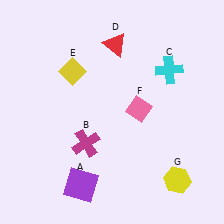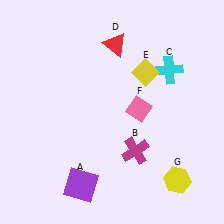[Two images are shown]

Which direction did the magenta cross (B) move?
The magenta cross (B) moved right.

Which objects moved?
The objects that moved are: the magenta cross (B), the yellow diamond (E).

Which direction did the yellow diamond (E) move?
The yellow diamond (E) moved right.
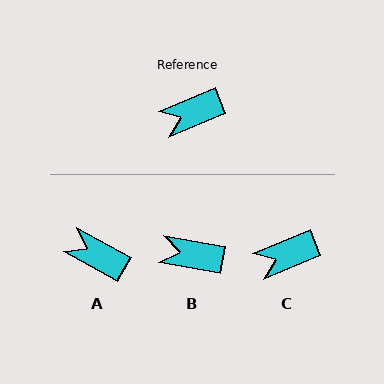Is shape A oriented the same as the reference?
No, it is off by about 51 degrees.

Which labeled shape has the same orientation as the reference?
C.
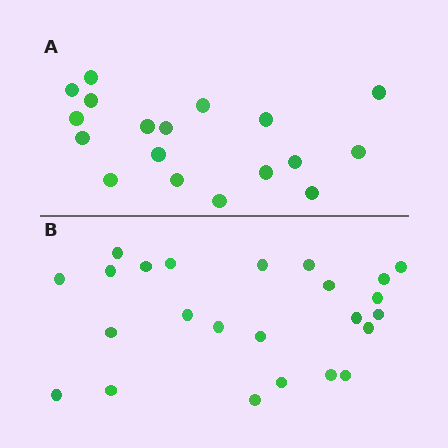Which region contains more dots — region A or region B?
Region B (the bottom region) has more dots.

━━━━━━━━━━━━━━━━━━━━━━━━━━━━━━

Your objective =
Return the material exactly as given, apart from the pictures.

Answer to the task =
[Two images are shown]

Which direction did the magenta cross (B) move?
The magenta cross (B) moved right.

Which objects moved?
The objects that moved are: the magenta cross (B), the yellow diamond (E).

Which direction did the yellow diamond (E) move?
The yellow diamond (E) moved right.
Is shape A oriented the same as the reference?
No, it is off by about 51 degrees.

Which labeled shape has the same orientation as the reference?
C.
Which region contains more dots — region A or region B?
Region B (the bottom region) has more dots.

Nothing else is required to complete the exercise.